(Questions about figures and their features)
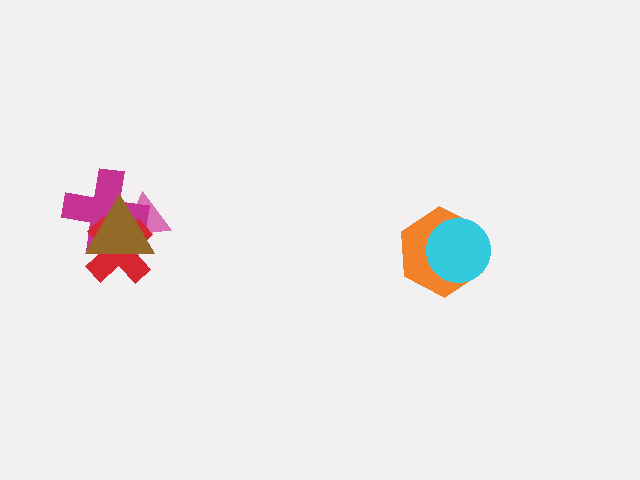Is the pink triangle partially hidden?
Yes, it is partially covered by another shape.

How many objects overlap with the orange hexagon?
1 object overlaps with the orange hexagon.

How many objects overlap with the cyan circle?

...

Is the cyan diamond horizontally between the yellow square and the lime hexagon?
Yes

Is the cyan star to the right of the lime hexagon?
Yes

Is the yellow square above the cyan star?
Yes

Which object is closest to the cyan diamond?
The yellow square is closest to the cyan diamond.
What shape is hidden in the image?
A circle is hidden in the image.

Problem details: Above are some records. Reproduce the lines from the one with "Is the pink triangle partially hidden?" down to the one with "How many objects overlap with the cyan", keeping both, and leave every picture out.

Result:
Is the pink triangle partially hidden?
Yes, it is partially covered by another shape.

How many objects overlap with the orange hexagon?
1 object overlaps with the orange hexagon.

How many objects overlap with the cyan circle?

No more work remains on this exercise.